## begin Data provided
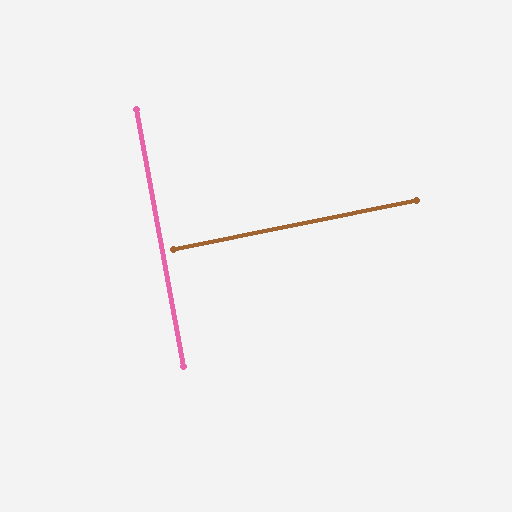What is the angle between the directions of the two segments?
Approximately 89 degrees.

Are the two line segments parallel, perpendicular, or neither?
Perpendicular — they meet at approximately 89°.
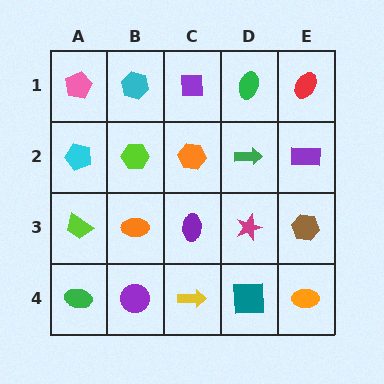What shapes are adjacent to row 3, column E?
A purple rectangle (row 2, column E), an orange ellipse (row 4, column E), a magenta star (row 3, column D).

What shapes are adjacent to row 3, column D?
A green arrow (row 2, column D), a teal square (row 4, column D), a purple ellipse (row 3, column C), a brown hexagon (row 3, column E).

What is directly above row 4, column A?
A lime trapezoid.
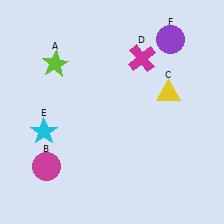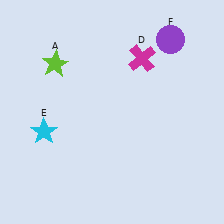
## end Data provided
#### Your instructions
Reproduce every entry exactly, but omit each picture.

#### The response
What is the angle between the directions of the two segments?
Approximately 89 degrees.

Are the two line segments parallel, perpendicular, or neither?
Perpendicular — they meet at approximately 89°.
What shapes are adjacent to row 3, column E?
A purple rectangle (row 2, column E), an orange ellipse (row 4, column E), a magenta star (row 3, column D).

What shapes are adjacent to row 3, column D?
A green arrow (row 2, column D), a teal square (row 4, column D), a purple ellipse (row 3, column C), a brown hexagon (row 3, column E).

What is directly above row 4, column A?
A lime trapezoid.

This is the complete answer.